■ Task prompt ■
Set down every entry word for word. Omit the pictures.

■ The data ■
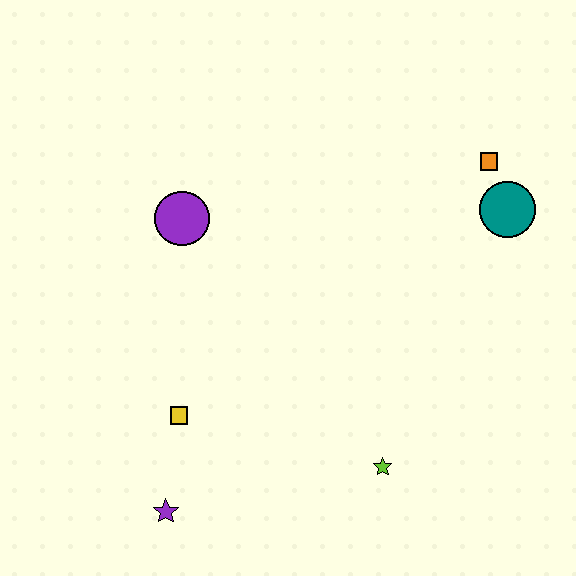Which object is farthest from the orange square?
The purple star is farthest from the orange square.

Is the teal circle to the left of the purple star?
No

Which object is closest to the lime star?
The yellow square is closest to the lime star.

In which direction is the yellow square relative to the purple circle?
The yellow square is below the purple circle.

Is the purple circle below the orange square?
Yes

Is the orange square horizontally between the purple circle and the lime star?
No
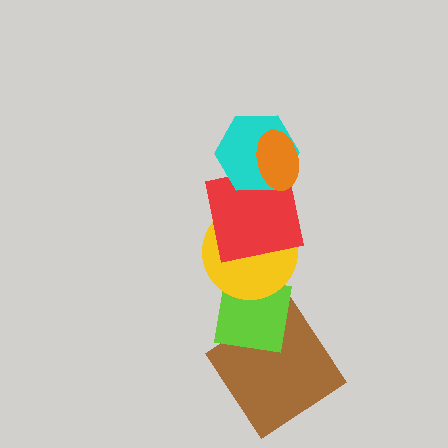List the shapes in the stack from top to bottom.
From top to bottom: the orange ellipse, the cyan hexagon, the red square, the yellow circle, the lime square, the brown diamond.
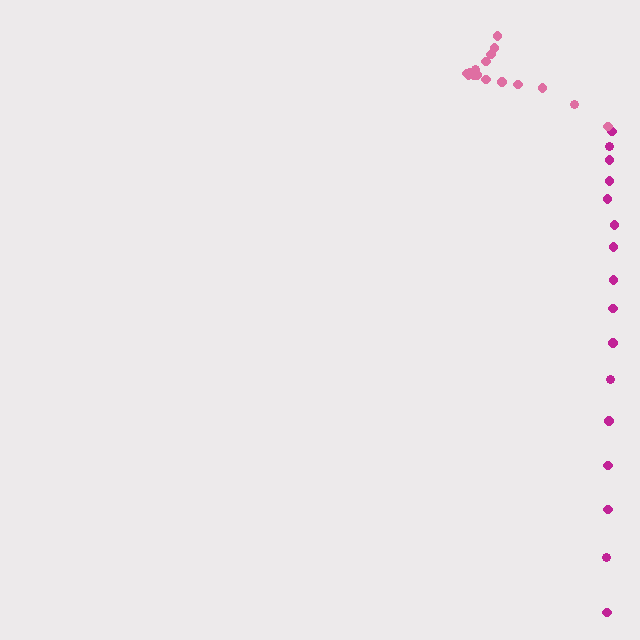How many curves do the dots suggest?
There are 2 distinct paths.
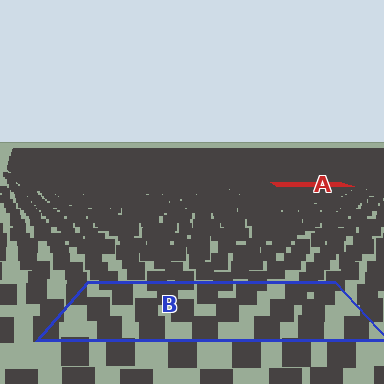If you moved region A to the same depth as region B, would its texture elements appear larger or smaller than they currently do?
They would appear larger. At a closer depth, the same texture elements are projected at a bigger on-screen size.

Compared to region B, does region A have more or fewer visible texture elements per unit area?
Region A has more texture elements per unit area — they are packed more densely because it is farther away.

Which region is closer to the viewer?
Region B is closer. The texture elements there are larger and more spread out.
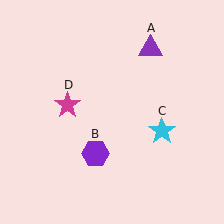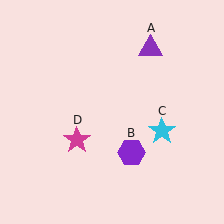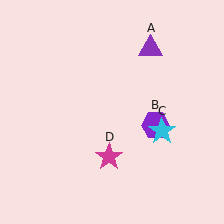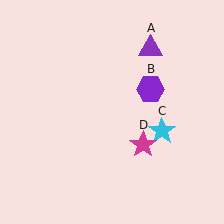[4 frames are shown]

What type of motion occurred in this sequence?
The purple hexagon (object B), magenta star (object D) rotated counterclockwise around the center of the scene.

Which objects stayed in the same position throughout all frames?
Purple triangle (object A) and cyan star (object C) remained stationary.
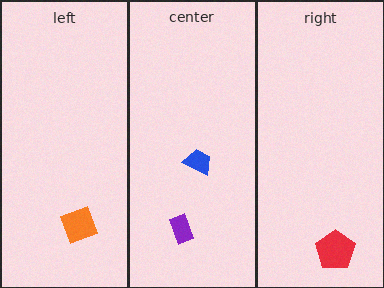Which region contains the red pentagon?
The right region.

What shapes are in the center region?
The purple rectangle, the blue trapezoid.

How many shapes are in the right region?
1.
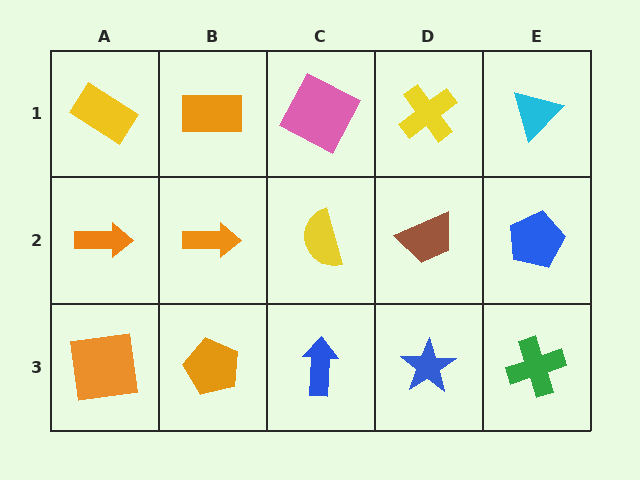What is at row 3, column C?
A blue arrow.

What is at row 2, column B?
An orange arrow.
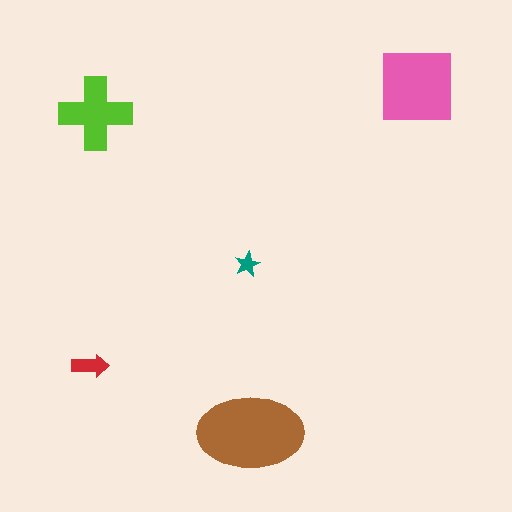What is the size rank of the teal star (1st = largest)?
5th.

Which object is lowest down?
The brown ellipse is bottommost.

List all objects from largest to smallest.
The brown ellipse, the pink square, the lime cross, the red arrow, the teal star.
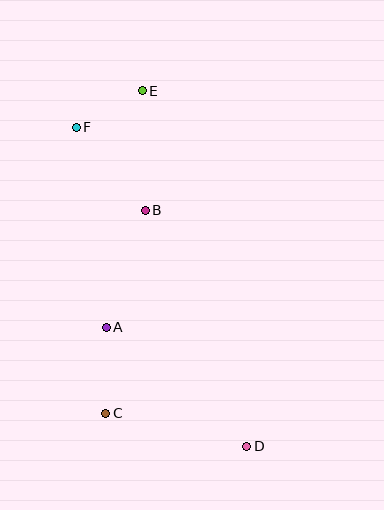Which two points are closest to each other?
Points E and F are closest to each other.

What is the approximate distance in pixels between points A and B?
The distance between A and B is approximately 124 pixels.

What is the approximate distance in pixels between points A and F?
The distance between A and F is approximately 202 pixels.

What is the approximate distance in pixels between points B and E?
The distance between B and E is approximately 119 pixels.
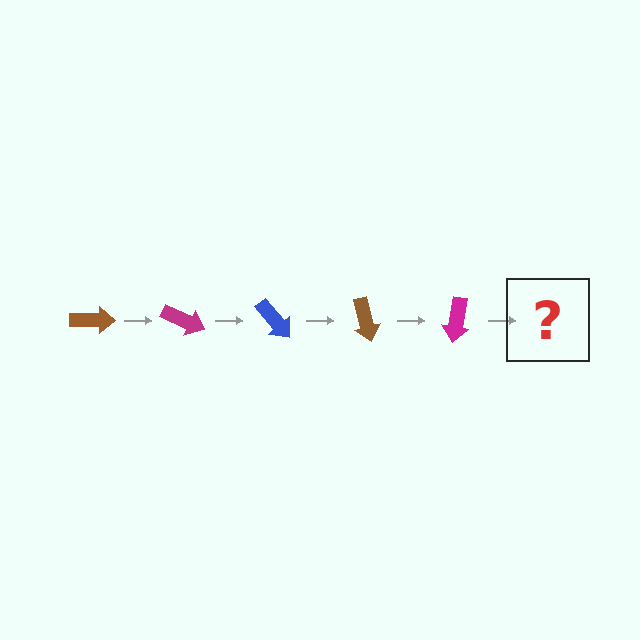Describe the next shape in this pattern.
It should be a blue arrow, rotated 125 degrees clockwise from the start.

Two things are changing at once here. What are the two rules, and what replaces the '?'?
The two rules are that it rotates 25 degrees clockwise each step and the color cycles through brown, magenta, and blue. The '?' should be a blue arrow, rotated 125 degrees clockwise from the start.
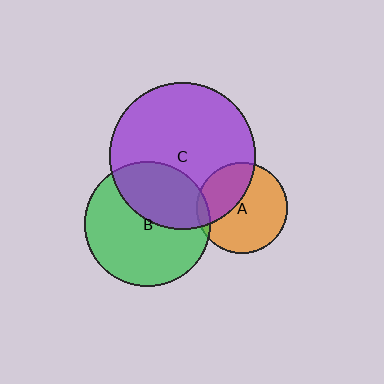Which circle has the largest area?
Circle C (purple).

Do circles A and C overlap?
Yes.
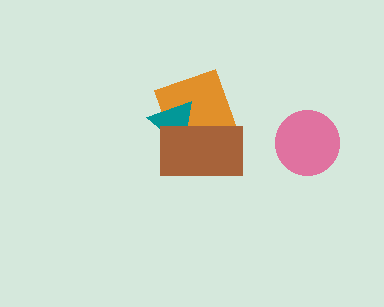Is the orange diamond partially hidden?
Yes, it is partially covered by another shape.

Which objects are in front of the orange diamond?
2 objects cover part of the orange diamond: the teal triangle and the brown rectangle.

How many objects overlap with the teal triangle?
2 objects overlap with the teal triangle.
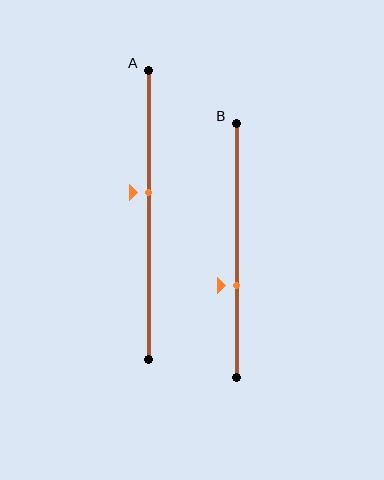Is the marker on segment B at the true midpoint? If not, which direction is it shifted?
No, the marker on segment B is shifted downward by about 14% of the segment length.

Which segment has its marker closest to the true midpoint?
Segment A has its marker closest to the true midpoint.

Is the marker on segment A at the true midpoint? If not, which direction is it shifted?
No, the marker on segment A is shifted upward by about 8% of the segment length.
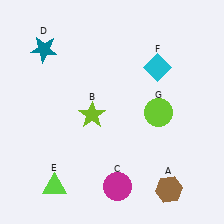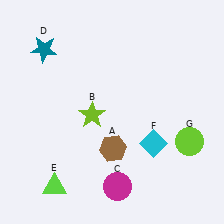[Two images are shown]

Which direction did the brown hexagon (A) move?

■ Written reply ■
Which object is farthest from the orange square?
The purple star is farthest from the orange square.

Is the teal circle to the left of the purple star?
No

Which object is closest to the lime star?
The yellow square is closest to the lime star.

In which direction is the yellow square relative to the purple circle?
The yellow square is below the purple circle.

Is the purple circle below the orange square?
Yes

Is the orange square horizontally between the purple circle and the lime star?
No
List the shapes in the stack from top to bottom.
From top to bottom: the orange ellipse, the cyan hexagon, the red square, the yellow circle, the lime square, the brown diamond.
How many curves do the dots suggest?
There are 2 distinct paths.
If you moved region A to the same depth as region B, would its texture elements appear larger or smaller than they currently do?
They would appear larger. At a closer depth, the same texture elements are projected at a bigger on-screen size.

Compared to region B, does region A have more or fewer visible texture elements per unit area?
Region A has more texture elements per unit area — they are packed more densely because it is farther away.

Which region is closer to the viewer?
Region B is closer. The texture elements there are larger and more spread out.
[4 frames are shown]

What type of motion occurred in this sequence?
The purple hexagon (object B), magenta star (object D) rotated counterclockwise around the center of the scene.

Which objects stayed in the same position throughout all frames?
Purple triangle (object A) and cyan star (object C) remained stationary.
Which region contains the red pentagon?
The right region.

What shapes are in the center region?
The purple rectangle, the blue trapezoid.

How many shapes are in the right region?
1.
What is at row 3, column C?
A blue arrow.

What is at row 2, column B?
An orange arrow.
What is the size rank of the teal star (1st = largest)?
5th.

Which object is lowest down?
The brown ellipse is bottommost.

List all objects from largest to smallest.
The brown ellipse, the pink square, the lime cross, the red arrow, the teal star.
Which two points are closest to each other?
Points E and F are closest to each other.

What is the approximate distance in pixels between points A and B?
The distance between A and B is approximately 124 pixels.

What is the approximate distance in pixels between points A and F?
The distance between A and F is approximately 202 pixels.

What is the approximate distance in pixels between points B and E?
The distance between B and E is approximately 119 pixels.
Describe the next shape in this pattern.
It should be a blue arrow, rotated 125 degrees clockwise from the start.

Two things are changing at once here. What are the two rules, and what replaces the '?'?
The two rules are that it rotates 25 degrees clockwise each step and the color cycles through brown, magenta, and blue. The '?' should be a blue arrow, rotated 125 degrees clockwise from the start.
Which circle has the largest area?
Circle C (purple).

Do circles A and C overlap?
Yes.
Is the orange diamond partially hidden?
Yes, it is partially covered by another shape.

Which objects are in front of the orange diamond?
2 objects cover part of the orange diamond: the teal triangle and the brown rectangle.

How many objects overlap with the teal triangle?
2 objects overlap with the teal triangle.
Is the marker on segment B at the true midpoint? If not, which direction is it shifted?
No, the marker on segment B is shifted downward by about 14% of the segment length.

Which segment has its marker closest to the true midpoint?
Segment A has its marker closest to the true midpoint.

Is the marker on segment A at the true midpoint? If not, which direction is it shifted?
No, the marker on segment A is shifted upward by about 8% of the segment length.
[Two images are shown]

Which direction did the brown hexagon (A) move?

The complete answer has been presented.